* **Task to carry out**
Write out each record below exactly as it appears, with no pictures.

(Geometry question dataset rows)
** Start **

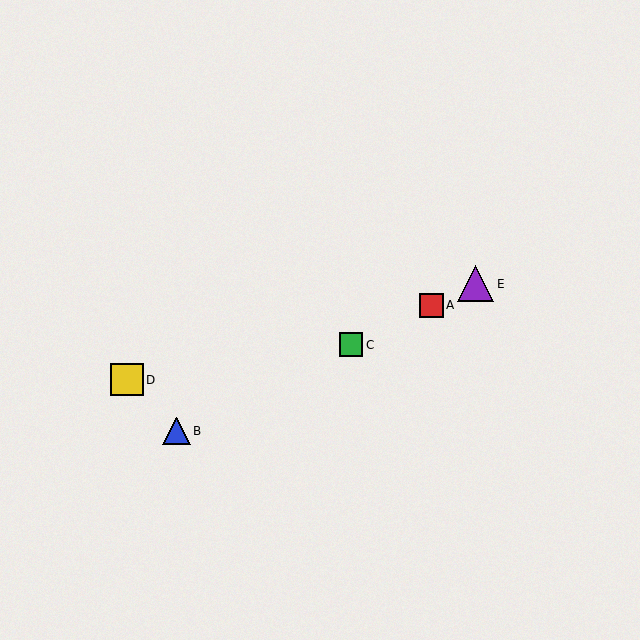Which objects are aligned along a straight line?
Objects A, B, C, E are aligned along a straight line.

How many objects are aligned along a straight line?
4 objects (A, B, C, E) are aligned along a straight line.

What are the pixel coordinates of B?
Object B is at (177, 431).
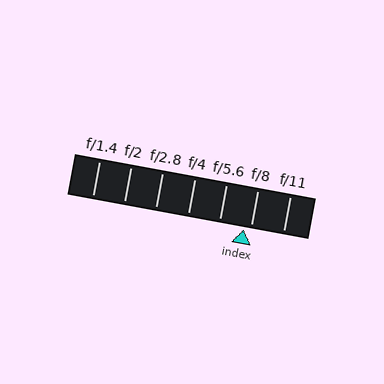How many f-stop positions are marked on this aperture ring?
There are 7 f-stop positions marked.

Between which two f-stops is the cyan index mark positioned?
The index mark is between f/5.6 and f/8.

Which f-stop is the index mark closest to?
The index mark is closest to f/8.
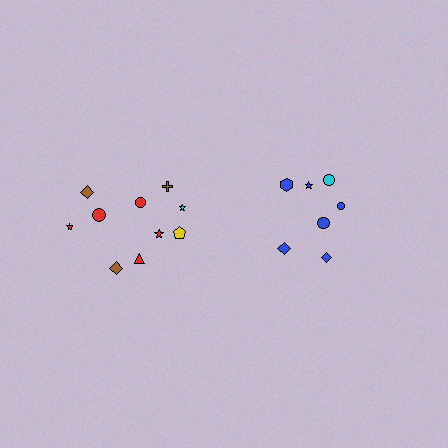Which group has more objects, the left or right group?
The left group.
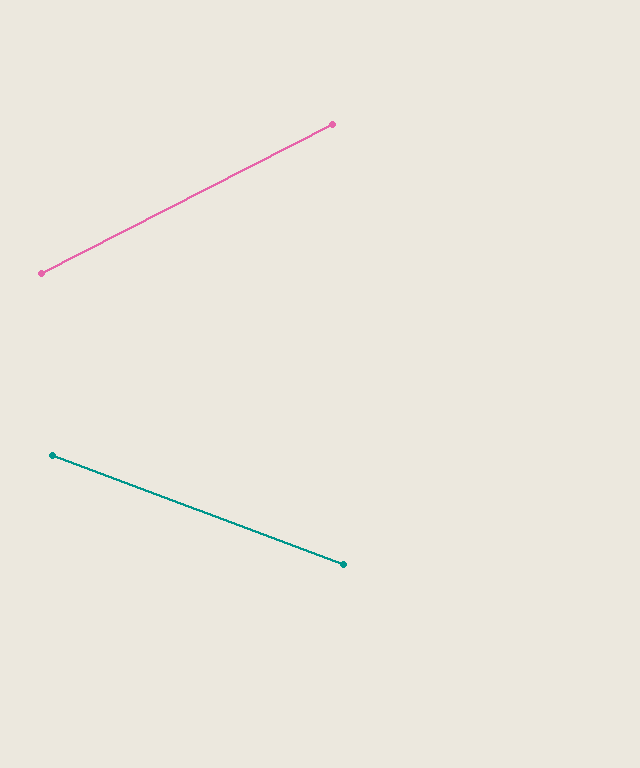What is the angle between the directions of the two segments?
Approximately 48 degrees.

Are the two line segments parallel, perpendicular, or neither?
Neither parallel nor perpendicular — they differ by about 48°.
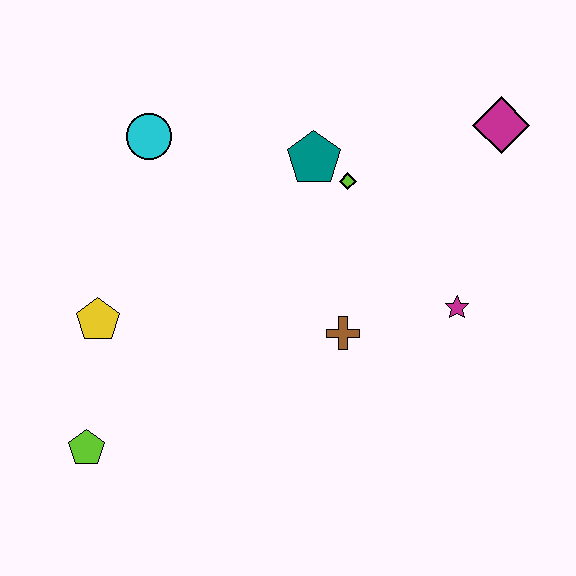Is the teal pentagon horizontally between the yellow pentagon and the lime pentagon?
No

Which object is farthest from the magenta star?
The lime pentagon is farthest from the magenta star.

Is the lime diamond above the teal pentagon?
No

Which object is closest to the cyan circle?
The teal pentagon is closest to the cyan circle.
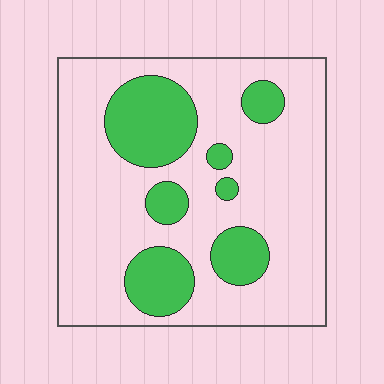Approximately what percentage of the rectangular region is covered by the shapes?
Approximately 25%.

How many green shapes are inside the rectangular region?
7.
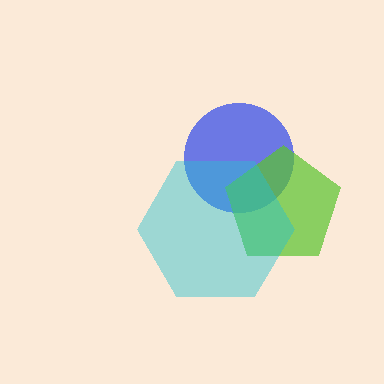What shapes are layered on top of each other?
The layered shapes are: a blue circle, a lime pentagon, a cyan hexagon.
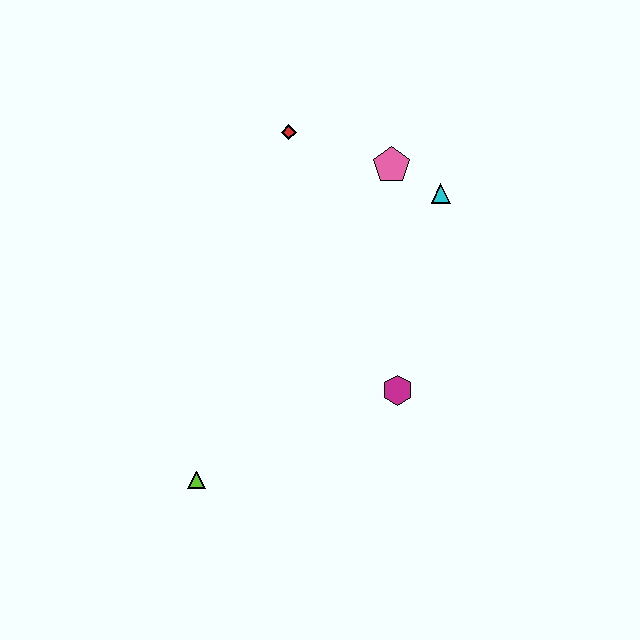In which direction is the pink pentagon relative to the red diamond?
The pink pentagon is to the right of the red diamond.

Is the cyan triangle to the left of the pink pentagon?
No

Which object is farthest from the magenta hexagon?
The red diamond is farthest from the magenta hexagon.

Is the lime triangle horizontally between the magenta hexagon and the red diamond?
No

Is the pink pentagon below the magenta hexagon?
No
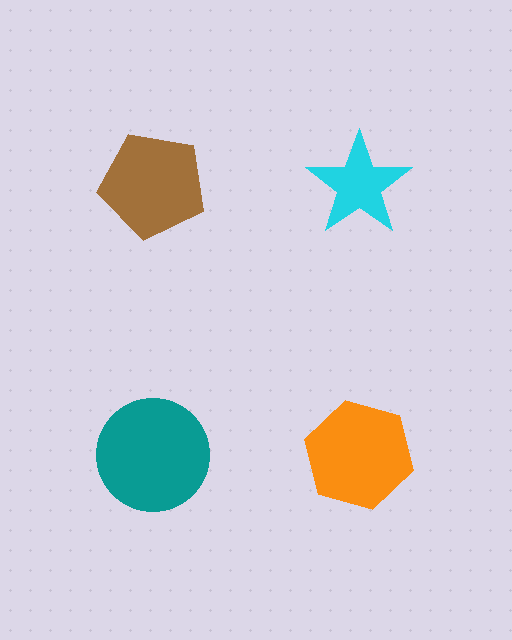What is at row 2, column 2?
An orange hexagon.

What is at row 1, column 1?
A brown pentagon.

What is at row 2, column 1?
A teal circle.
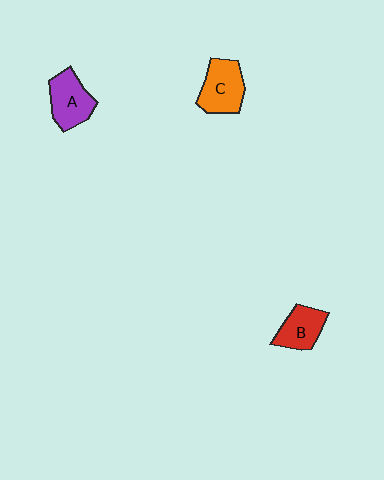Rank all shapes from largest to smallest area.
From largest to smallest: C (orange), A (purple), B (red).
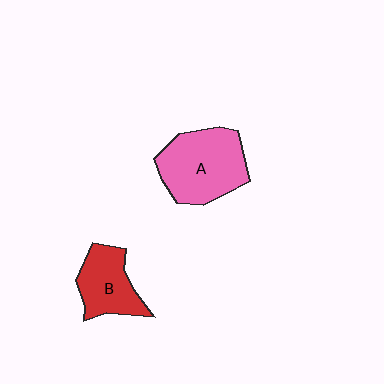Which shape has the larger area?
Shape A (pink).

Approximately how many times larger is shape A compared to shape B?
Approximately 1.5 times.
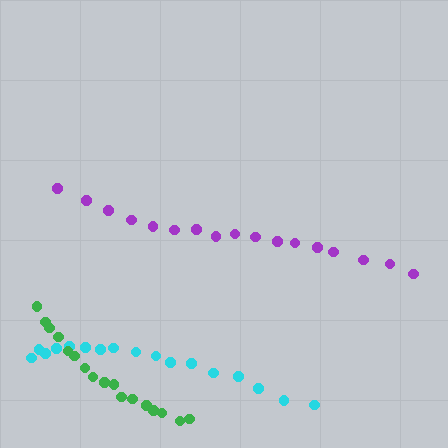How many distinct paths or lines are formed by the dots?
There are 3 distinct paths.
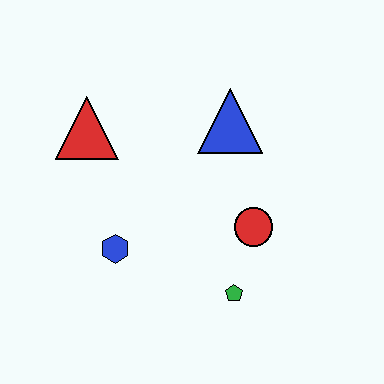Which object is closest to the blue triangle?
The red circle is closest to the blue triangle.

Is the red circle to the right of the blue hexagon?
Yes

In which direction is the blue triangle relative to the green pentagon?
The blue triangle is above the green pentagon.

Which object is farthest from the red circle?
The red triangle is farthest from the red circle.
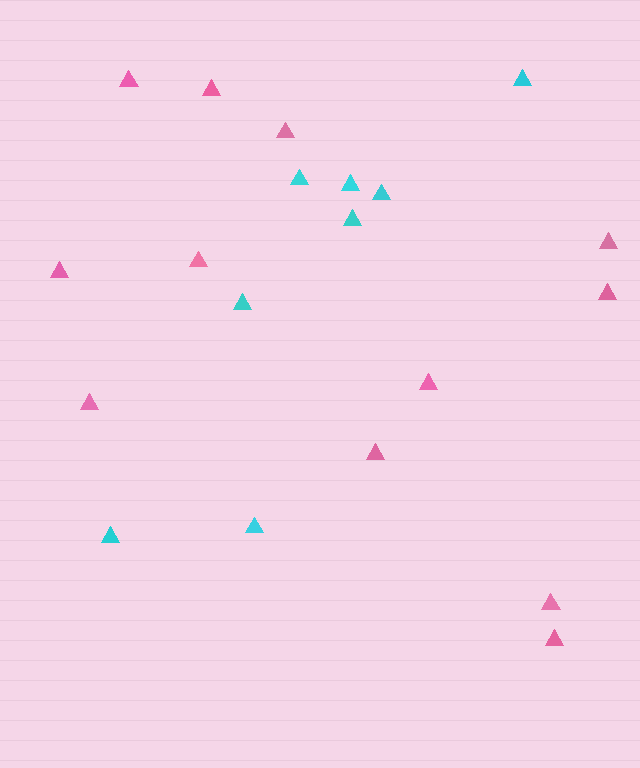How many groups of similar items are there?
There are 2 groups: one group of pink triangles (12) and one group of cyan triangles (8).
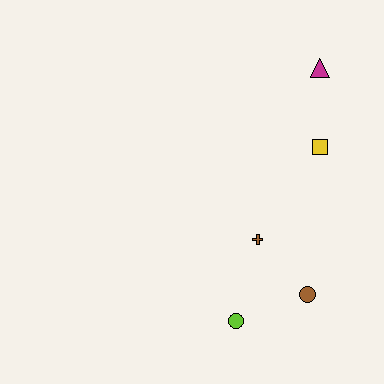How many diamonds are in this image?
There are no diamonds.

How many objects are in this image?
There are 5 objects.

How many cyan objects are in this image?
There are no cyan objects.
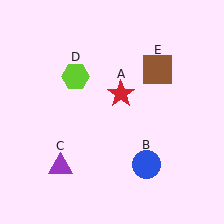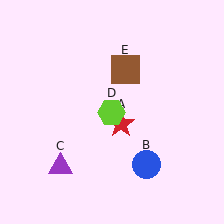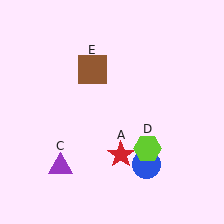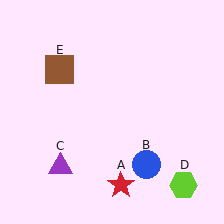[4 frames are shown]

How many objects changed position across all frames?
3 objects changed position: red star (object A), lime hexagon (object D), brown square (object E).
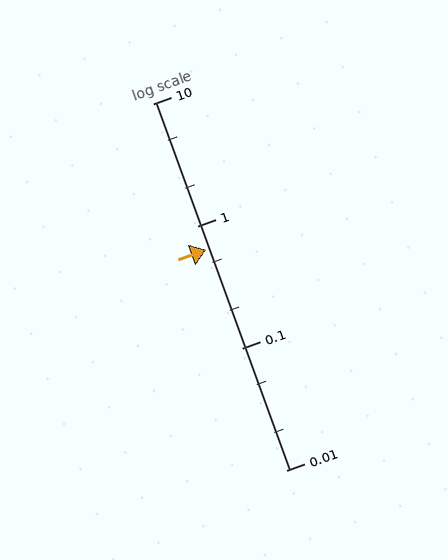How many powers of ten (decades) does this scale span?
The scale spans 3 decades, from 0.01 to 10.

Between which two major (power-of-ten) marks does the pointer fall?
The pointer is between 0.1 and 1.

** End **

* **Solution to this problem**
Which objects are aligned along a straight line?
Objects A, B, C, E are aligned along a straight line.

How many objects are aligned along a straight line?
4 objects (A, B, C, E) are aligned along a straight line.

What are the pixel coordinates of B?
Object B is at (177, 431).
How many f-stop positions are marked on this aperture ring?
There are 7 f-stop positions marked.

Between which two f-stops is the cyan index mark positioned?
The index mark is between f/5.6 and f/8.

Which f-stop is the index mark closest to?
The index mark is closest to f/8.
Which group has more objects, the left or right group?
The left group.
What is the angle between the directions of the two segments?
Approximately 48 degrees.

Are the two line segments parallel, perpendicular, or neither?
Neither parallel nor perpendicular — they differ by about 48°.
Is the teal pentagon horizontally between the yellow pentagon and the lime pentagon?
No

Which object is farthest from the magenta star?
The lime pentagon is farthest from the magenta star.

Is the lime diamond above the teal pentagon?
No

Which object is closest to the cyan circle?
The teal pentagon is closest to the cyan circle.
Approximately what percentage of the rectangular region is covered by the shapes?
Approximately 25%.

How many green shapes are inside the rectangular region?
7.
What shapes are layered on top of each other?
The layered shapes are: a blue circle, a lime pentagon, a cyan hexagon.
In which direction is the pink pentagon relative to the red diamond?
The pink pentagon is to the right of the red diamond.

Is the cyan triangle to the left of the pink pentagon?
No

Which object is farthest from the magenta hexagon?
The red diamond is farthest from the magenta hexagon.

Is the lime triangle horizontally between the magenta hexagon and the red diamond?
No

Is the pink pentagon below the magenta hexagon?
No
What is at row 2, column 2?
An orange hexagon.

What is at row 1, column 1?
A brown pentagon.

What is at row 2, column 1?
A teal circle.
Rank all shapes from largest to smallest area.
From largest to smallest: C (orange), A (purple), B (red).
Which shape has the larger area?
Shape A (pink).

Approximately how many times larger is shape A compared to shape B?
Approximately 1.5 times.
How many distinct paths or lines are formed by the dots?
There are 3 distinct paths.
Which object is closest to the blue triangle?
The red circle is closest to the blue triangle.

Is the red circle to the right of the blue hexagon?
Yes

In which direction is the blue triangle relative to the green pentagon?
The blue triangle is above the green pentagon.

Which object is farthest from the red circle?
The red triangle is farthest from the red circle.
How many groups of similar items are there?
There are 2 groups: one group of pink triangles (12) and one group of cyan triangles (8).
How many diamonds are in this image?
There are no diamonds.

How many objects are in this image?
There are 5 objects.

How many cyan objects are in this image?
There are no cyan objects.
[4 frames are shown]

How many objects changed position across all frames?
3 objects changed position: red star (object A), lime hexagon (object D), brown square (object E).
How many powers of ten (decades) does this scale span?
The scale spans 3 decades, from 0.01 to 10.

Between which two major (power-of-ten) marks does the pointer fall?
The pointer is between 0.1 and 1.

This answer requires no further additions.